▼

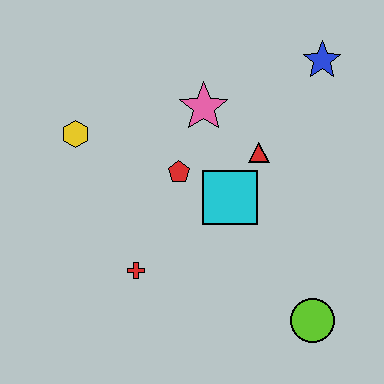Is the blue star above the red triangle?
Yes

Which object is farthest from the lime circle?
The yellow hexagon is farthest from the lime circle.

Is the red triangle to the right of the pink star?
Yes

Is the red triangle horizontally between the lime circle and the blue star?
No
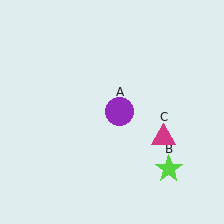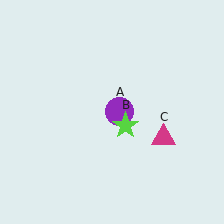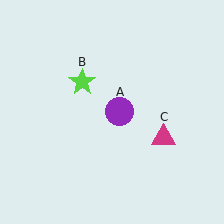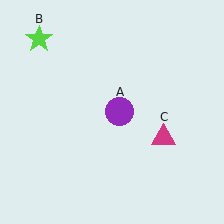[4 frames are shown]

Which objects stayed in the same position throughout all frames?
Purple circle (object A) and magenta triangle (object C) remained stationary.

▲
▼

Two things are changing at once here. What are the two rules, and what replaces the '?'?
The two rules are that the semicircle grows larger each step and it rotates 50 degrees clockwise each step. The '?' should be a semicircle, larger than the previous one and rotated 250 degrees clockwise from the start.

▲

* WHAT YOU WILL DO
Exactly reproduce the lines from the line holding "Which object is" through the line holding "[4 frames are shown]", and only those; pictures are to be left out.

* RESULT
Which object is farthest from the lime circle?
The yellow hexagon is farthest from the lime circle.

Is the red triangle to the right of the pink star?
Yes

Is the red triangle horizontally between the lime circle and the blue star?
No
[4 frames are shown]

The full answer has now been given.